Task directions: Repeat each entry exactly and drop the pictures.
* * *
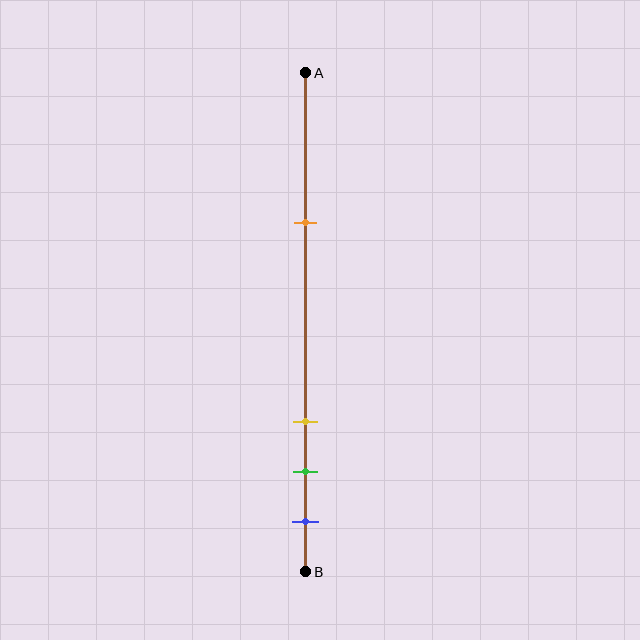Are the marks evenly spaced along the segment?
No, the marks are not evenly spaced.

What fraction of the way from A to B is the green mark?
The green mark is approximately 80% (0.8) of the way from A to B.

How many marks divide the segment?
There are 4 marks dividing the segment.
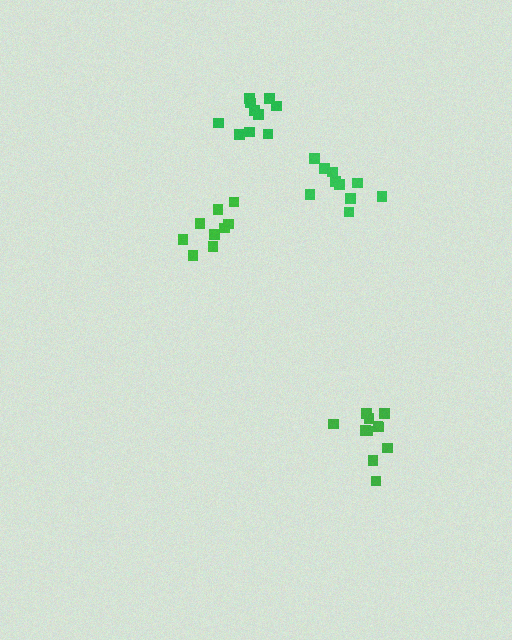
* * *
Solution to this problem:
Are the marks evenly spaced along the segment?
No, the marks are not evenly spaced.

What fraction of the way from A to B is the green mark?
The green mark is approximately 80% (0.8) of the way from A to B.

How many marks divide the segment?
There are 4 marks dividing the segment.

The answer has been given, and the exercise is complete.